THE RECORDS:

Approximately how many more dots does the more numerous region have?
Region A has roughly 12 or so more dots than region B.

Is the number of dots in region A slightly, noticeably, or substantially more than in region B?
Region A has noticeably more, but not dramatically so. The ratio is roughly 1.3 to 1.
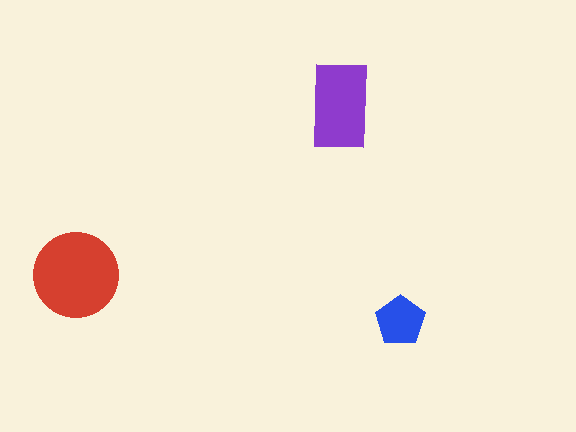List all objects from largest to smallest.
The red circle, the purple rectangle, the blue pentagon.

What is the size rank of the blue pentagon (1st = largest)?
3rd.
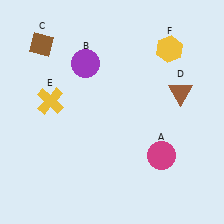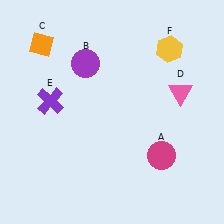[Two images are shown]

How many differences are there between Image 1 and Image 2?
There are 3 differences between the two images.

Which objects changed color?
C changed from brown to orange. D changed from brown to pink. E changed from yellow to purple.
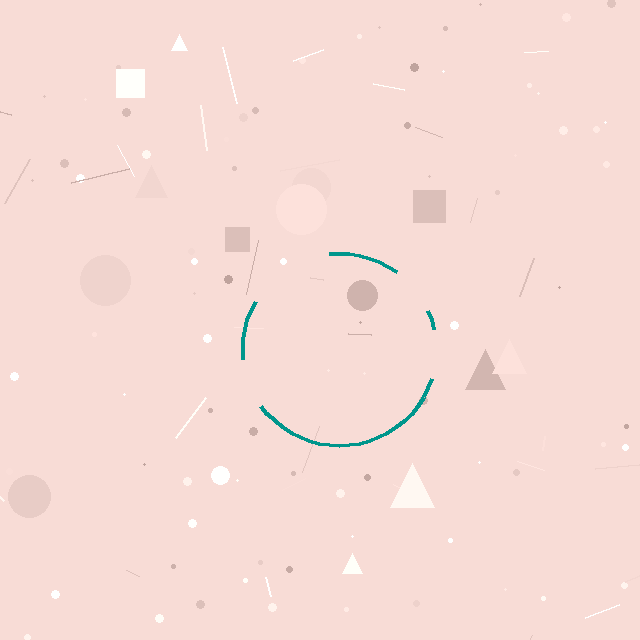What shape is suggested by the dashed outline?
The dashed outline suggests a circle.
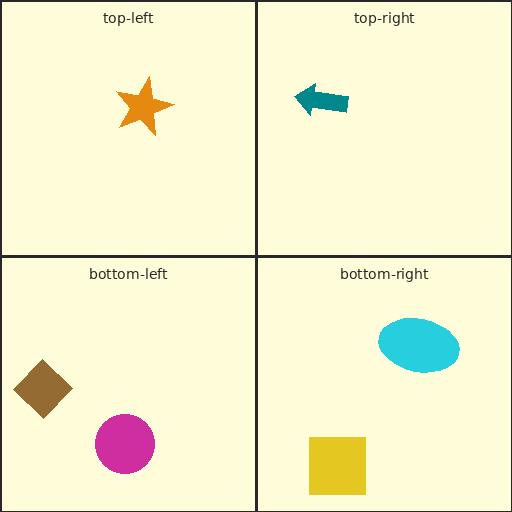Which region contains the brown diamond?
The bottom-left region.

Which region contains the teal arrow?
The top-right region.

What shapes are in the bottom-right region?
The cyan ellipse, the yellow square.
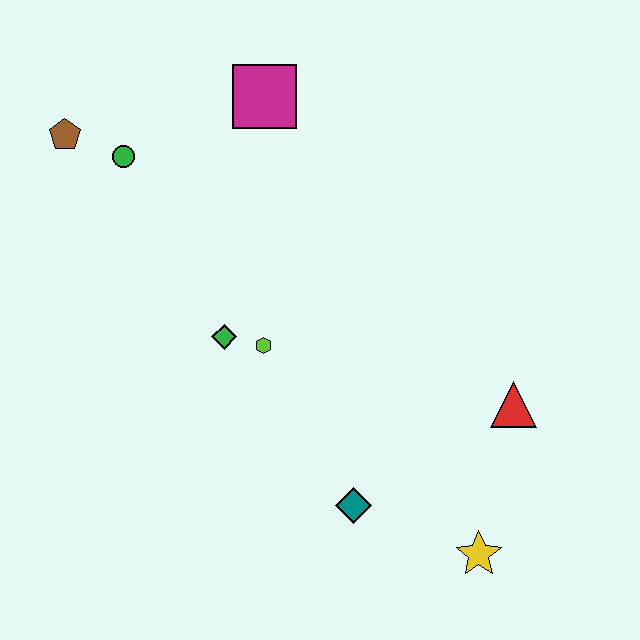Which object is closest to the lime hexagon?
The green diamond is closest to the lime hexagon.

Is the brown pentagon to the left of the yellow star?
Yes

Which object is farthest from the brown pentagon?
The yellow star is farthest from the brown pentagon.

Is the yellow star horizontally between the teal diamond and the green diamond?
No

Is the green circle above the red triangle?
Yes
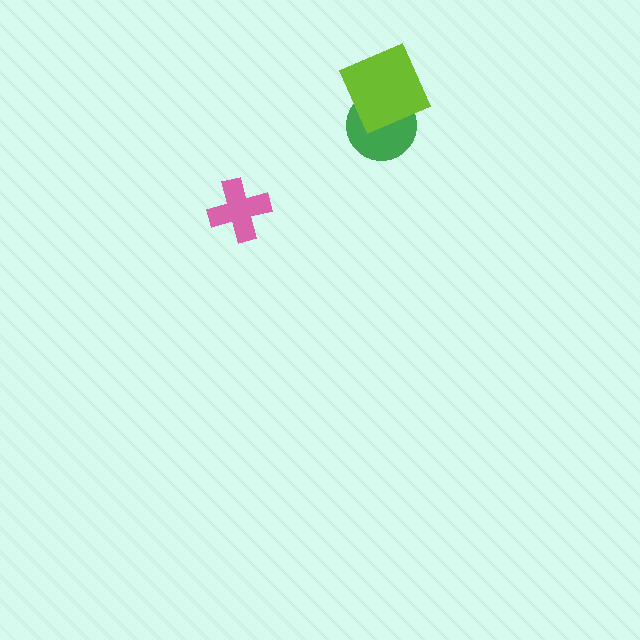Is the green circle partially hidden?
Yes, it is partially covered by another shape.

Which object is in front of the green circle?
The lime diamond is in front of the green circle.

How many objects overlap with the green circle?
1 object overlaps with the green circle.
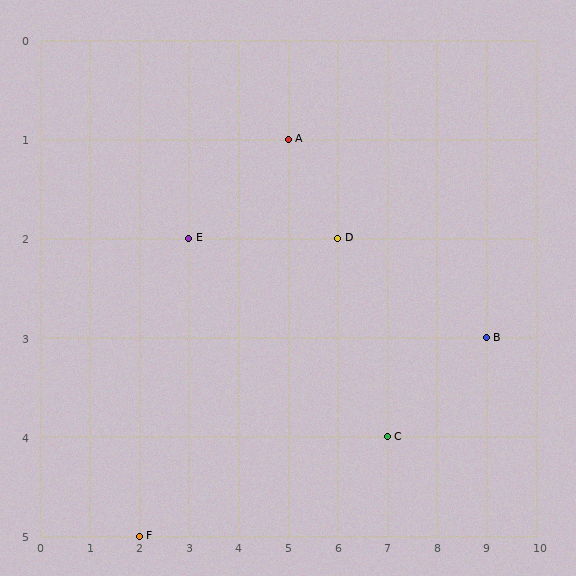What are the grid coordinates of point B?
Point B is at grid coordinates (9, 3).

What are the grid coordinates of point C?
Point C is at grid coordinates (7, 4).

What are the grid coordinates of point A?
Point A is at grid coordinates (5, 1).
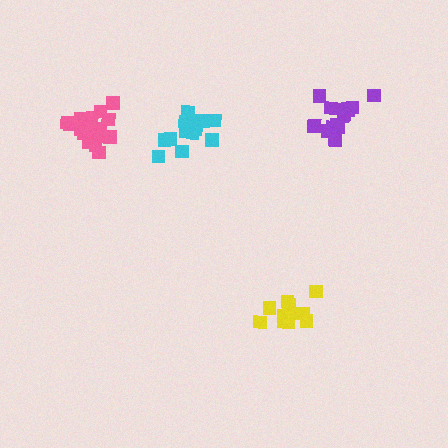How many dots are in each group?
Group 1: 13 dots, Group 2: 16 dots, Group 3: 14 dots, Group 4: 15 dots (58 total).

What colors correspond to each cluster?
The clusters are colored: yellow, pink, cyan, purple.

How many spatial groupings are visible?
There are 4 spatial groupings.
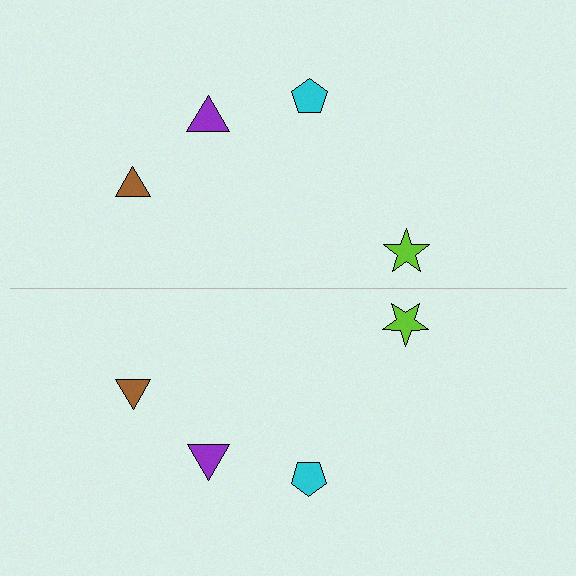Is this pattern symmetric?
Yes, this pattern has bilateral (reflection) symmetry.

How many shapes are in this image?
There are 8 shapes in this image.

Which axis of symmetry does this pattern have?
The pattern has a horizontal axis of symmetry running through the center of the image.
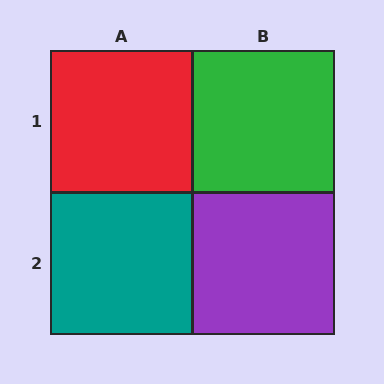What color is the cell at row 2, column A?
Teal.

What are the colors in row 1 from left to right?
Red, green.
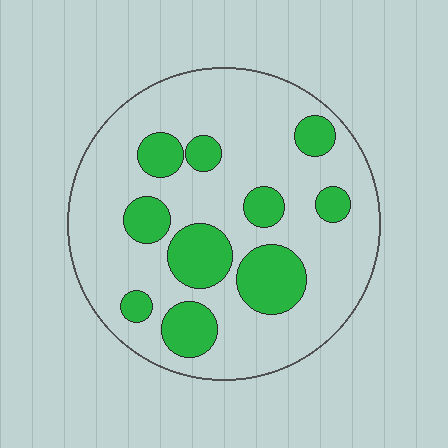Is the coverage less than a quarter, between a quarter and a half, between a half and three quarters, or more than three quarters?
Less than a quarter.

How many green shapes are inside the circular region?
10.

TASK DETAILS:
Replicate the material above verbatim; images stay out of the copy.

RESPONSE TO THIS TASK:
Approximately how many more dots does the more numerous region have?
Region A has roughly 12 or so more dots than region B.

Is the number of dots in region A slightly, noticeably, or substantially more than in region B?
Region A has noticeably more, but not dramatically so. The ratio is roughly 1.3 to 1.
List all objects from largest to smallest.
The red circle, the purple rectangle, the blue pentagon.

What is the size rank of the blue pentagon (1st = largest)?
3rd.
[Two images are shown]

How many differences are there between Image 1 and Image 2?
There are 3 differences between the two images.

Which objects changed color?
C changed from brown to orange. D changed from brown to pink. E changed from yellow to purple.
What shape is suggested by the dashed outline?
The dashed outline suggests a circle.
Which region contains the brown diamond?
The bottom-left region.

Which region contains the teal arrow?
The top-right region.

What shapes are in the bottom-right region?
The cyan ellipse, the yellow square.
Which object is closest to the lime hexagon?
The green diamond is closest to the lime hexagon.

Is the brown pentagon to the left of the yellow star?
Yes

Which object is farthest from the brown pentagon?
The yellow star is farthest from the brown pentagon.

Is the yellow star horizontally between the teal diamond and the green diamond?
No

Is the green circle above the red triangle?
Yes
Is the green circle partially hidden?
Yes, it is partially covered by another shape.

Which object is in front of the green circle?
The lime diamond is in front of the green circle.

How many objects overlap with the green circle?
1 object overlaps with the green circle.
What are the grid coordinates of point B?
Point B is at grid coordinates (9, 3).

What are the grid coordinates of point C?
Point C is at grid coordinates (7, 4).

What are the grid coordinates of point A?
Point A is at grid coordinates (5, 1).
How many dots are in each group?
Group 1: 13 dots, Group 2: 16 dots, Group 3: 14 dots, Group 4: 15 dots (58 total).

What colors correspond to each cluster?
The clusters are colored: yellow, pink, cyan, purple.

How many spatial groupings are visible?
There are 4 spatial groupings.
Is this pattern symmetric?
Yes, this pattern has bilateral (reflection) symmetry.

How many shapes are in this image?
There are 8 shapes in this image.

Which axis of symmetry does this pattern have?
The pattern has a horizontal axis of symmetry running through the center of the image.
What color is the cell at row 2, column A?
Teal.

What are the colors in row 1 from left to right?
Red, green.
Is the coverage less than a quarter, between a quarter and a half, between a half and three quarters, or more than three quarters?
Less than a quarter.

How many green shapes are inside the circular region?
10.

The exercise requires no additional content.